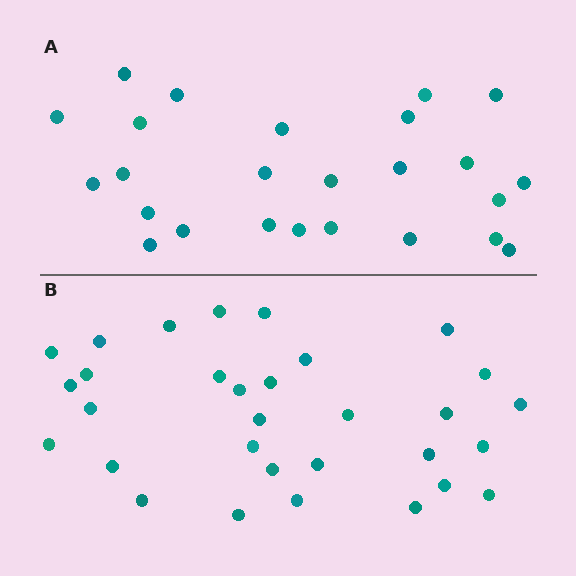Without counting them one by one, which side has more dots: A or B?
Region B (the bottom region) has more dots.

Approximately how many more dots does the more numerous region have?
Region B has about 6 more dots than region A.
--
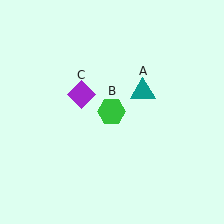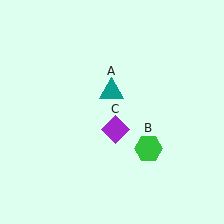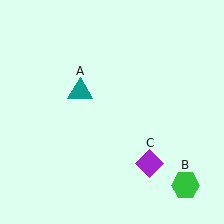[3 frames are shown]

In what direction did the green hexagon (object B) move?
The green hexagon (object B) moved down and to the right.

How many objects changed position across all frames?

▸ Directions for this task: Out of the data above, transcribe exactly and only the lines starting with the line that has "In what direction" and going on through the line that has "How many objects", both included.

▸ Answer to this problem:
In what direction did the green hexagon (object B) move?
The green hexagon (object B) moved down and to the right.

How many objects changed position across all frames?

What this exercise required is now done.